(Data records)
○ ○ ○

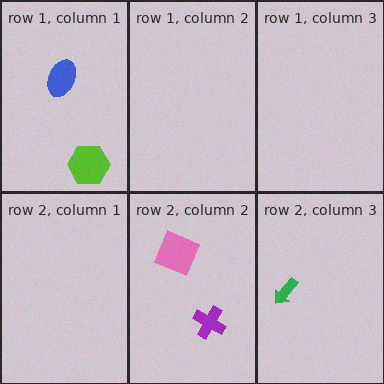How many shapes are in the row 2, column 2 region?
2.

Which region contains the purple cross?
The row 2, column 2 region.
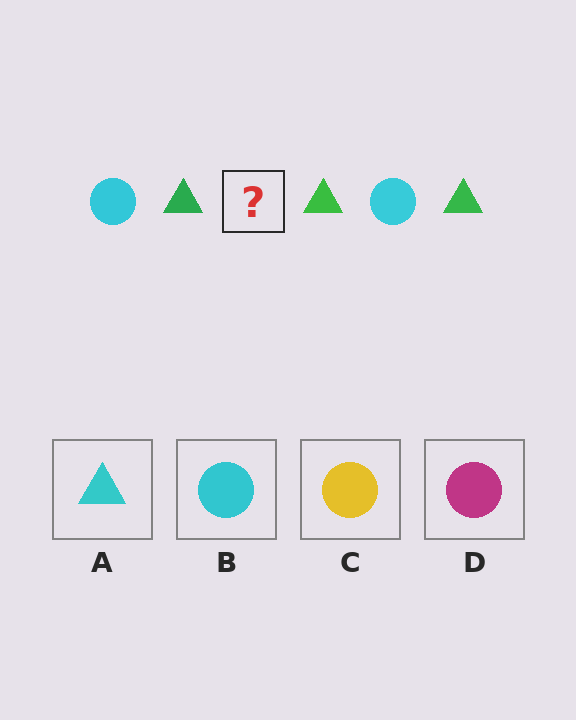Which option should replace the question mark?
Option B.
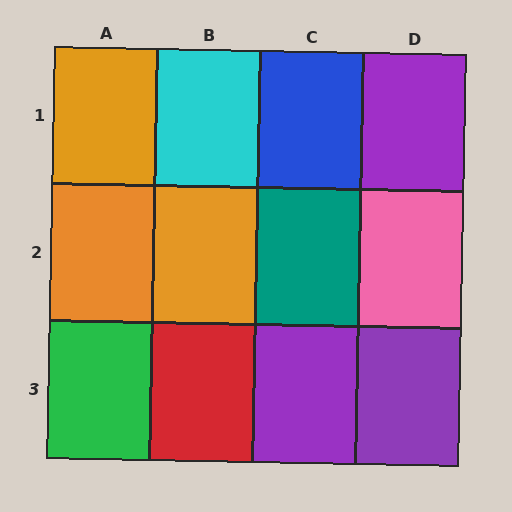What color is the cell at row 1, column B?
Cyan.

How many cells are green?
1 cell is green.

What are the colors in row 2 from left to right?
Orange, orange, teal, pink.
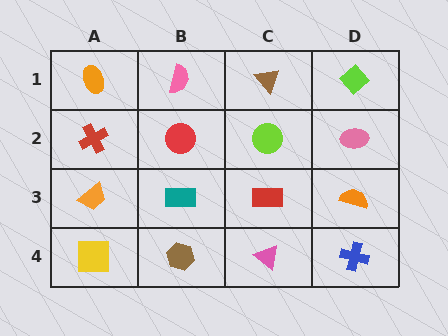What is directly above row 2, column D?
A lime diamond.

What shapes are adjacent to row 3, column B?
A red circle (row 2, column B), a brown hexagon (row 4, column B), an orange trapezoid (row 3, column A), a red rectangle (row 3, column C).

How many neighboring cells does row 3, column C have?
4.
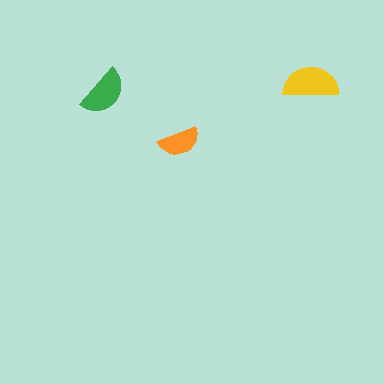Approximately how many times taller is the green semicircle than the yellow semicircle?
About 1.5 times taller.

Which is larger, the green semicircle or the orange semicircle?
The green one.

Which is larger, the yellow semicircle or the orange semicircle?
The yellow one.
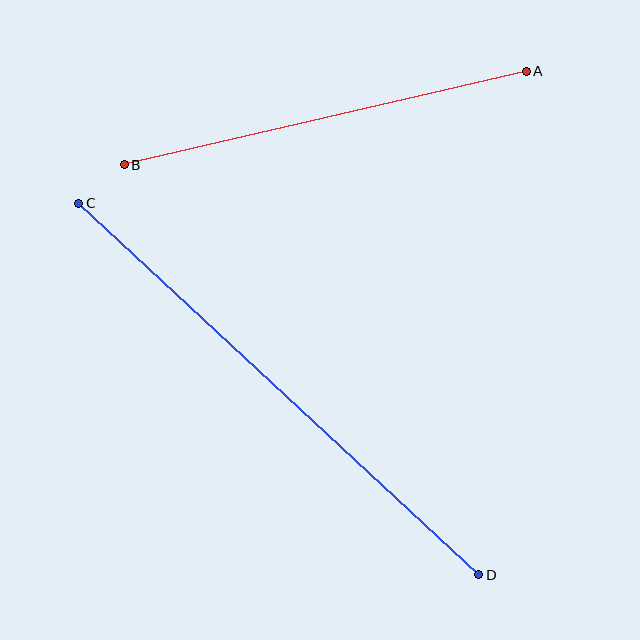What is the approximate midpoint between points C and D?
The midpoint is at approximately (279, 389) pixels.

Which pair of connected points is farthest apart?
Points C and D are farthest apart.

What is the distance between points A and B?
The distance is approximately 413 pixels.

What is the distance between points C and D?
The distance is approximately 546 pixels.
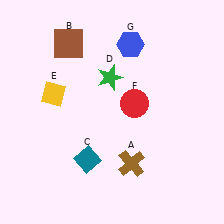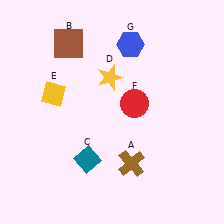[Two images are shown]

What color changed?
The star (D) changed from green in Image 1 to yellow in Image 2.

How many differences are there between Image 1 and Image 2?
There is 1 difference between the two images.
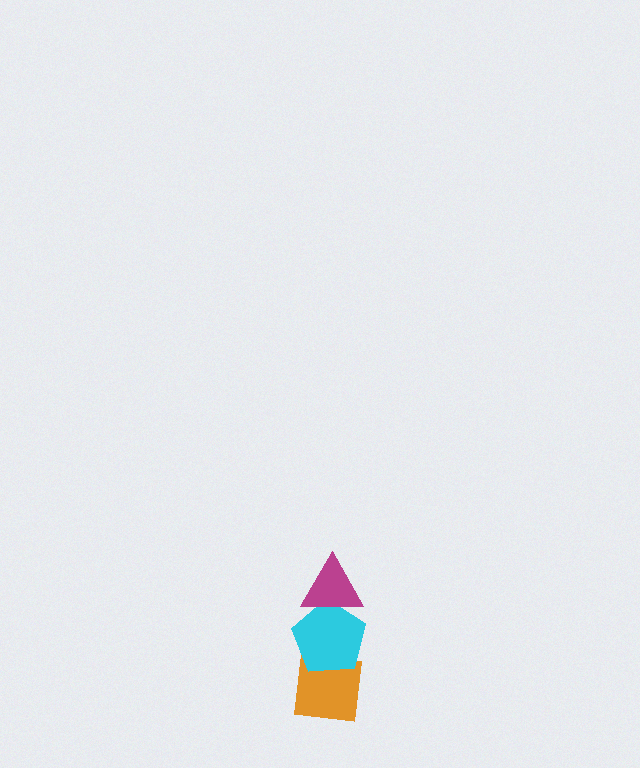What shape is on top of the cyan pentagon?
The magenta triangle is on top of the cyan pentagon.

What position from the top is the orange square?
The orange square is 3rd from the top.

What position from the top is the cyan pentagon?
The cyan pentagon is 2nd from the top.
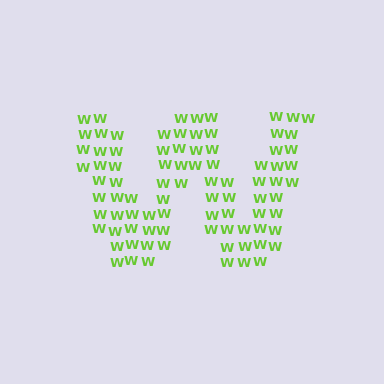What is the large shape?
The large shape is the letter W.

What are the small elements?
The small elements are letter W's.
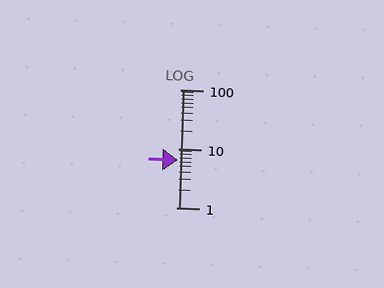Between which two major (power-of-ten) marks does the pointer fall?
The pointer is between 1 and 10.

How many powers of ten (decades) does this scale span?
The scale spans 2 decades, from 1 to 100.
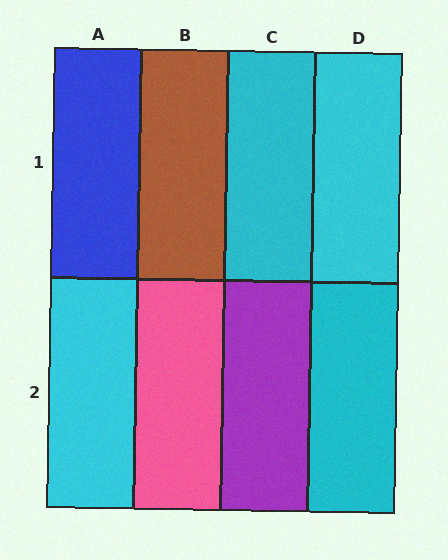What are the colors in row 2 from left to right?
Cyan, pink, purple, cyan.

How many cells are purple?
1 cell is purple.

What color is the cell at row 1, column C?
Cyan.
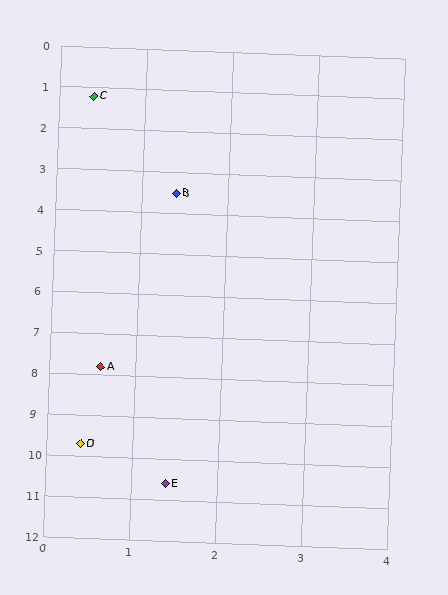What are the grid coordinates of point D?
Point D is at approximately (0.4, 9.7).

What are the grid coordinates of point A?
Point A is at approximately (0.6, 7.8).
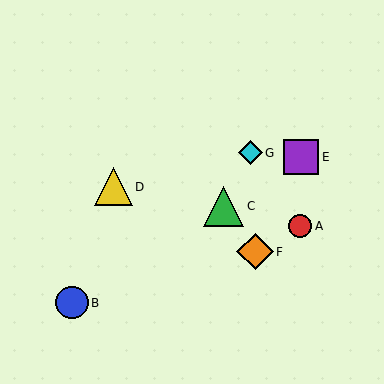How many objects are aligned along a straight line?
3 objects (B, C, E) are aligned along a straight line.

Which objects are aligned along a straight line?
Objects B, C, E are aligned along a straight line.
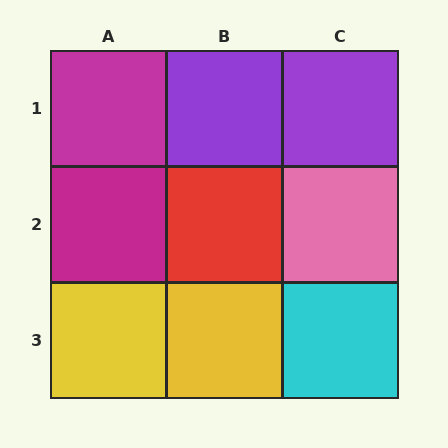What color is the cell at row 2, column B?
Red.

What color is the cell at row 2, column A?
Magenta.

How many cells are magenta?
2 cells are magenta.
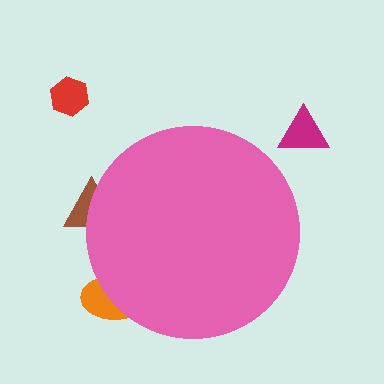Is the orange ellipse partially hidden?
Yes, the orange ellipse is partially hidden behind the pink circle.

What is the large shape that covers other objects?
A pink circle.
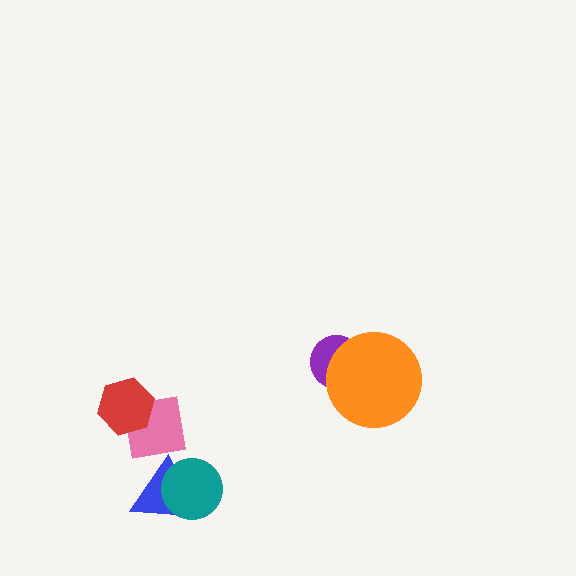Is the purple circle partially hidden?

○ ○ ○

## [What is required]
Make an exact copy of all entries above, dropping the images.

## [Response to the exercise]
How many shapes are in the row 2, column 2 region?
2.

Which region contains the purple cross?
The row 2, column 2 region.
Which option should replace the question mark?
Option B.
What color is the cell at row 1, column B?
Cyan.

How many cells are green?
1 cell is green.

What are the colors in row 2 from left to right?
Orange, orange, teal, pink.
What is directly above row 2, column D?
A lime diamond.

What shapes are adjacent to row 3, column B?
A red circle (row 2, column B), a brown hexagon (row 4, column B), an orange trapezoid (row 3, column A), a red rectangle (row 3, column C).

How many neighboring cells does row 3, column C have?
4.
Approximately how many times taller is the green semicircle than the yellow semicircle?
About 1.5 times taller.

Which is larger, the green semicircle or the orange semicircle?
The green one.

Which is larger, the yellow semicircle or the orange semicircle?
The yellow one.
What is the approximate midpoint between points C and D?
The midpoint is at approximately (279, 389) pixels.

Which pair of connected points is farthest apart?
Points C and D are farthest apart.

What is the distance between points A and B?
The distance is approximately 413 pixels.

What is the distance between points C and D?
The distance is approximately 546 pixels.
[Two images are shown]

What color changed?
The star (D) changed from green in Image 1 to yellow in Image 2.

How many differences are there between Image 1 and Image 2?
There is 1 difference between the two images.
What shape is on top of the cyan pentagon?
The magenta triangle is on top of the cyan pentagon.

What position from the top is the orange square?
The orange square is 3rd from the top.

What position from the top is the cyan pentagon?
The cyan pentagon is 2nd from the top.
What is the large shape?
The large shape is the letter W.

What are the small elements?
The small elements are letter W's.
Between which two major (power-of-ten) marks does the pointer fall?
The pointer is between 1 and 10.

How many powers of ten (decades) does this scale span?
The scale spans 2 decades, from 1 to 100.
What are the colors in row 2 from left to right?
Cyan, pink, purple, cyan.

How many cells are purple?
1 cell is purple.

What color is the cell at row 1, column C?
Cyan.
What are the grid coordinates of point D?
Point D is at approximately (0.4, 9.7).

What are the grid coordinates of point A?
Point A is at approximately (0.6, 7.8).
How many objects are aligned along a straight line?
3 objects (B, C, E) are aligned along a straight line.

Which objects are aligned along a straight line?
Objects B, C, E are aligned along a straight line.
What color is the cell at row 2, column B?
Red.

What color is the cell at row 2, column A?
Magenta.

How many cells are magenta?
2 cells are magenta.
Is the orange ellipse partially hidden?
Yes, the orange ellipse is partially hidden behind the pink circle.

What is the large shape that covers other objects?
A pink circle.
Is the purple circle partially hidden?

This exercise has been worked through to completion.